● **GIVEN INFORMATION**
## Start

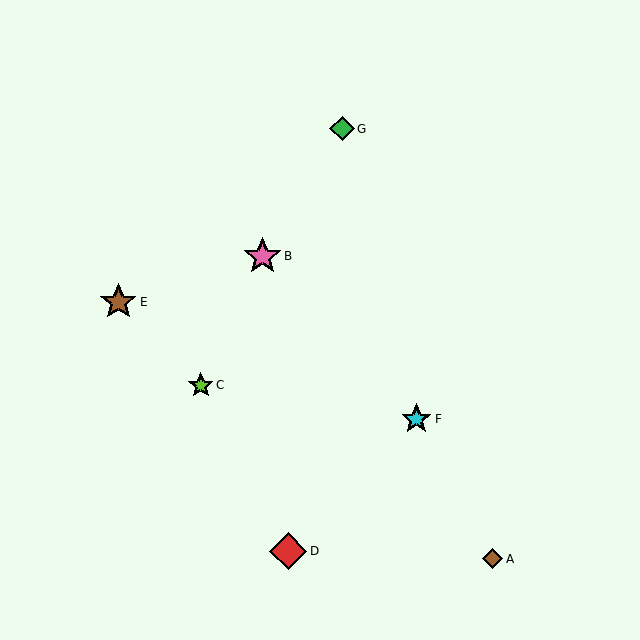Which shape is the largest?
The red diamond (labeled D) is the largest.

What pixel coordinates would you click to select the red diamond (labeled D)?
Click at (288, 551) to select the red diamond D.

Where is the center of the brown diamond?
The center of the brown diamond is at (493, 559).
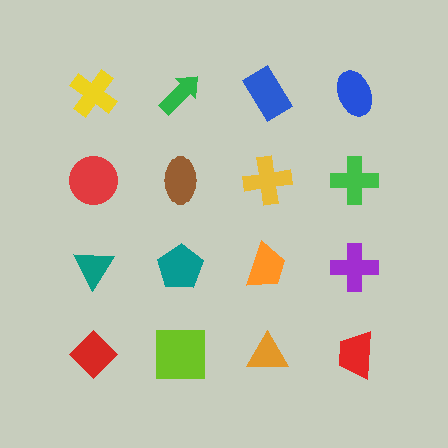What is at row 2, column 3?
A yellow cross.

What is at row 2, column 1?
A red circle.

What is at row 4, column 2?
A lime square.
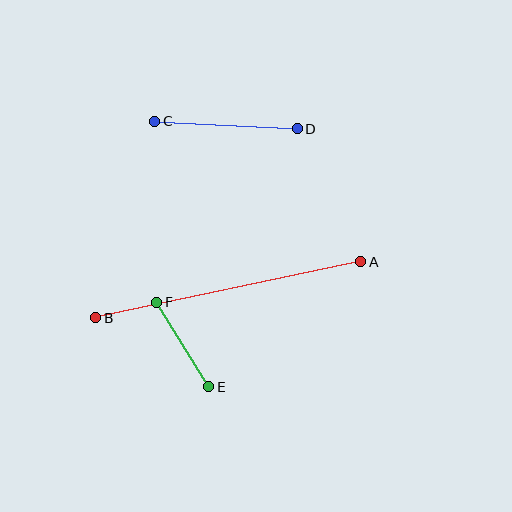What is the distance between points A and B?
The distance is approximately 271 pixels.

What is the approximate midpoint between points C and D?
The midpoint is at approximately (226, 125) pixels.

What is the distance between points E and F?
The distance is approximately 99 pixels.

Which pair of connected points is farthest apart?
Points A and B are farthest apart.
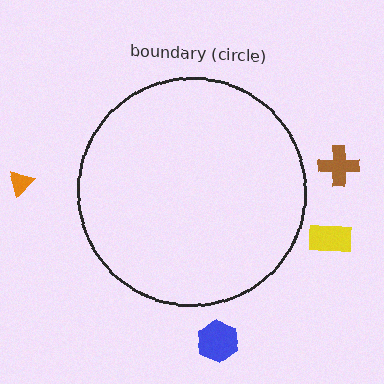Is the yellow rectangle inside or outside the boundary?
Outside.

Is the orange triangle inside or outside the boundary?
Outside.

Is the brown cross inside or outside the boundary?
Outside.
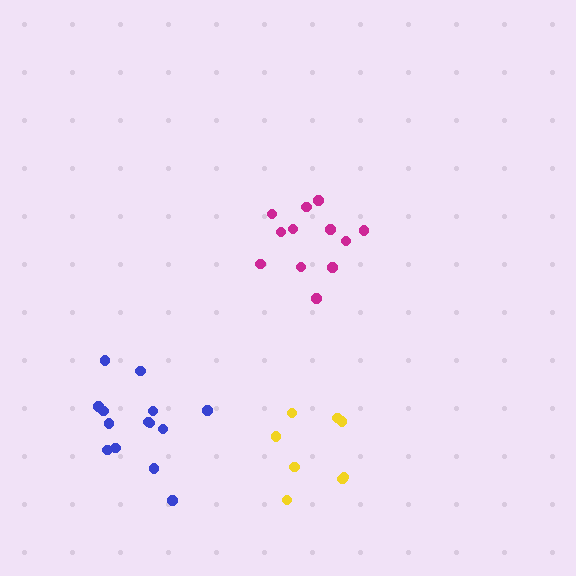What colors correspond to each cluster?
The clusters are colored: magenta, blue, yellow.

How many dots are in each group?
Group 1: 13 dots, Group 2: 14 dots, Group 3: 8 dots (35 total).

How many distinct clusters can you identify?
There are 3 distinct clusters.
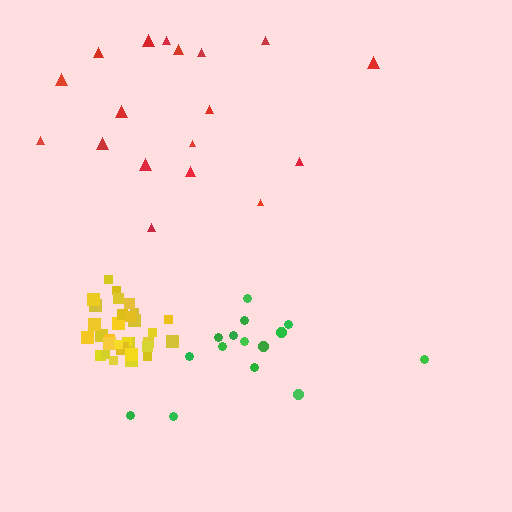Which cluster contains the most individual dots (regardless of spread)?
Yellow (31).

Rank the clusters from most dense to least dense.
yellow, green, red.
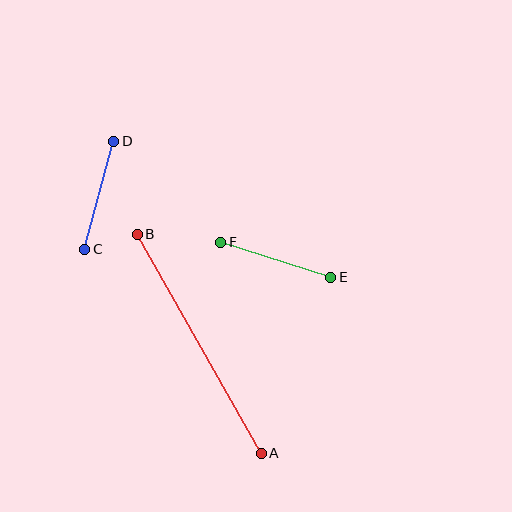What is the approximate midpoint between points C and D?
The midpoint is at approximately (99, 195) pixels.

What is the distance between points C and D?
The distance is approximately 111 pixels.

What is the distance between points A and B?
The distance is approximately 252 pixels.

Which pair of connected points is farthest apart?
Points A and B are farthest apart.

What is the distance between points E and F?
The distance is approximately 115 pixels.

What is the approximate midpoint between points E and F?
The midpoint is at approximately (276, 260) pixels.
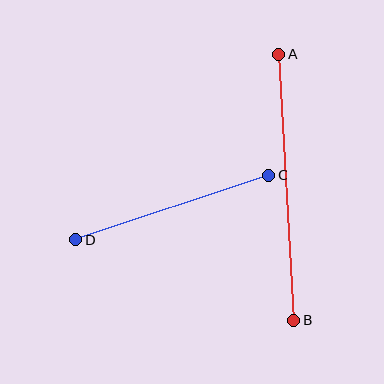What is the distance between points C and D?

## End

● **SHORT PROBLEM**
Print each entry shown above with exact wording and no pictures.

● **EXPECTED OUTPUT**
Which shape is the largest?
The red diamond (labeled D) is the largest.

What pixel coordinates would you click to select the red diamond (labeled D)?
Click at (288, 551) to select the red diamond D.

Where is the center of the brown diamond?
The center of the brown diamond is at (493, 559).
What is at row 2, column 3?
A yellow cross.

What is at row 2, column 1?
A red circle.

What is at row 4, column 2?
A lime square.
What is the distance between points A and B?
The distance is approximately 271 pixels.

What is the approximate midpoint between points C and D?
The midpoint is at approximately (226, 125) pixels.

What is the distance between points E and F?
The distance is approximately 99 pixels.

Which pair of connected points is farthest apart?
Points A and B are farthest apart.
Is the yellow rectangle inside or outside the boundary?
Outside.

Is the orange triangle inside or outside the boundary?
Outside.

Is the brown cross inside or outside the boundary?
Outside.
What colors correspond to each cluster?
The clusters are colored: magenta, blue, yellow.

How many dots are in each group?
Group 1: 13 dots, Group 2: 14 dots, Group 3: 8 dots (35 total).

How many distinct clusters can you identify?
There are 3 distinct clusters.
Which cluster contains the most individual dots (regardless of spread)?
Yellow (31).

Rank the clusters from most dense to least dense.
yellow, green, red.
What is the approximate midpoint between points C and D?
The midpoint is at approximately (99, 195) pixels.

What is the distance between points C and D?
The distance is approximately 111 pixels.

What is the distance between points A and B?
The distance is approximately 252 pixels.

Which pair of connected points is farthest apart?
Points A and B are farthest apart.

What is the distance between points E and F?
The distance is approximately 115 pixels.

What is the approximate midpoint between points E and F?
The midpoint is at approximately (276, 260) pixels.
What is the distance between points C and D?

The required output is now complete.